* **DATA SUPPLIED**
- - -

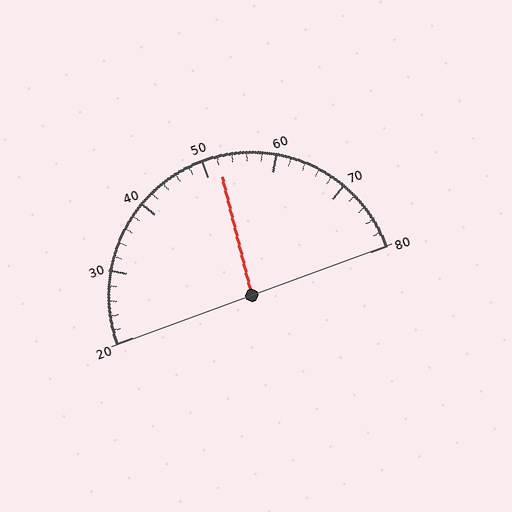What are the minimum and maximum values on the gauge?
The gauge ranges from 20 to 80.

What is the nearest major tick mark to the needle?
The nearest major tick mark is 50.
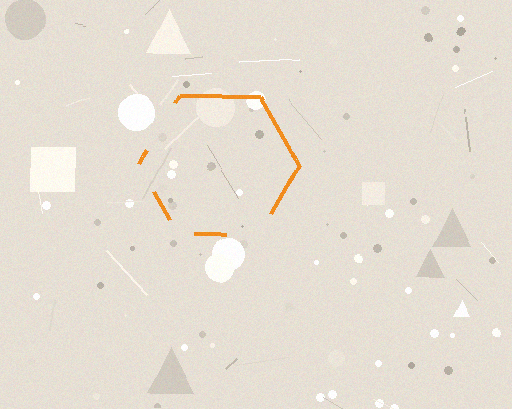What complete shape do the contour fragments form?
The contour fragments form a hexagon.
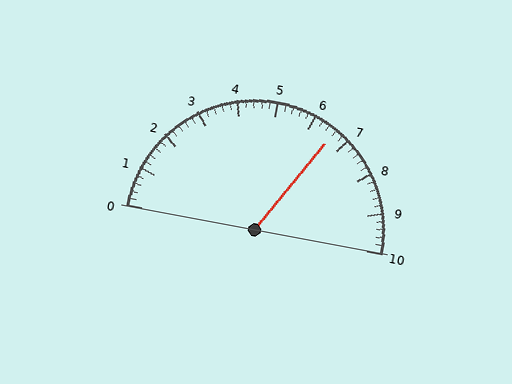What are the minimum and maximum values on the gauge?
The gauge ranges from 0 to 10.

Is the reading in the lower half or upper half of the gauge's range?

- - -

* **PROBLEM**
A verbatim transcription of the records, pictures excluded, is the required output.

* **WRITTEN ANSWER**
What are the minimum and maximum values on the gauge?
The gauge ranges from 20 to 80.

What is the nearest major tick mark to the needle?
The nearest major tick mark is 50.
What complete shape do the contour fragments form?
The contour fragments form a hexagon.
What are the minimum and maximum values on the gauge?
The gauge ranges from 0 to 10.

Is the reading in the lower half or upper half of the gauge's range?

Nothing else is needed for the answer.